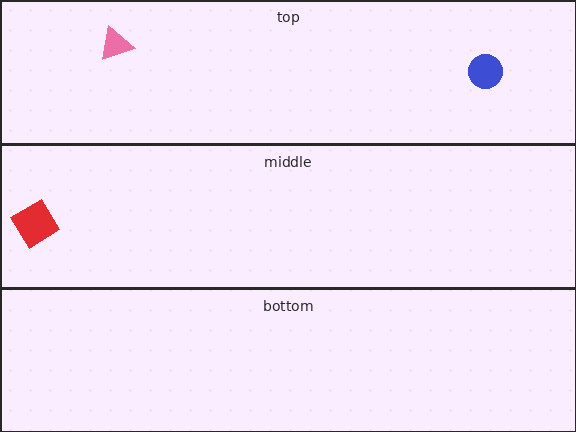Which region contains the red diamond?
The middle region.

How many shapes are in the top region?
2.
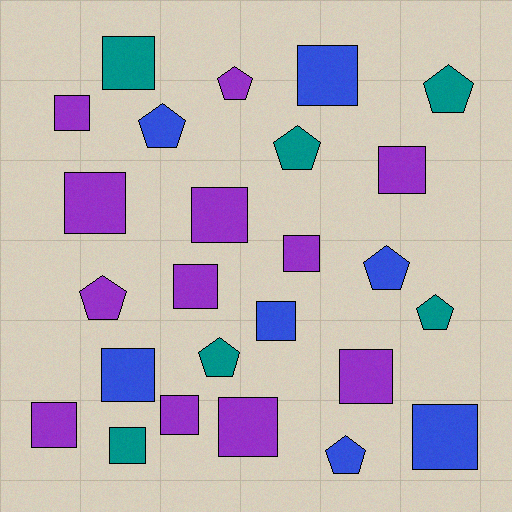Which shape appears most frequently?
Square, with 16 objects.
════════════════
=== Task ===
Each entry gets copied exactly; the pictures stay out.

=== Answer ===
Which region contains the red diamond?
The middle region.

How many shapes are in the top region?
2.
Which shape appears most frequently?
Square, with 16 objects.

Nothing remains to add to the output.